* Description of the task *
Repeat exactly the lines from the one containing "How many objects are in the image?" through the one containing "How many dots are in each group?", both lines included, please, without any other lines.

[Stored data entries]
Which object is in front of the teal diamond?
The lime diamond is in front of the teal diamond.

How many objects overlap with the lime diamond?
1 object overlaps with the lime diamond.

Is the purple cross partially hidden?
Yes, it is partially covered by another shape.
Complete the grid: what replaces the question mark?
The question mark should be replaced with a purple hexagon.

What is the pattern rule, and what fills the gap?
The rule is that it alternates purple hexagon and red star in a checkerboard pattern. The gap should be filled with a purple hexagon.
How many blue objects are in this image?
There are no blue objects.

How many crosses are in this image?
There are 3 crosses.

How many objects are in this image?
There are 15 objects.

---

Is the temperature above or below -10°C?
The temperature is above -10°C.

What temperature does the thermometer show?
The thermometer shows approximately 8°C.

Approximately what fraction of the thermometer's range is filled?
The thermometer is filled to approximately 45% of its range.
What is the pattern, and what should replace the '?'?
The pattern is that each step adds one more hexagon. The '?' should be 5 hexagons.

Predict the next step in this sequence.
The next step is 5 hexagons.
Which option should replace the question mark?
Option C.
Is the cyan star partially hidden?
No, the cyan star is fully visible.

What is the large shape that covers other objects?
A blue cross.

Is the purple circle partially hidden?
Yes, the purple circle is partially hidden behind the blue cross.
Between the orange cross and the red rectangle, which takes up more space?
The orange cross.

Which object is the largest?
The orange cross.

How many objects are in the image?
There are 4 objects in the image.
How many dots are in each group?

==

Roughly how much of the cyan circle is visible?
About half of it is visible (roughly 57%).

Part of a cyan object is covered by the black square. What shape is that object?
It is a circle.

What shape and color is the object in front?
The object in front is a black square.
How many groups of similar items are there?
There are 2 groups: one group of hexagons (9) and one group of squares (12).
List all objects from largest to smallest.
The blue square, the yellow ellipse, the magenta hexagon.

* Result below *
How many objects are in the image?
There are 4 objects in the image.
How many dots are in each group?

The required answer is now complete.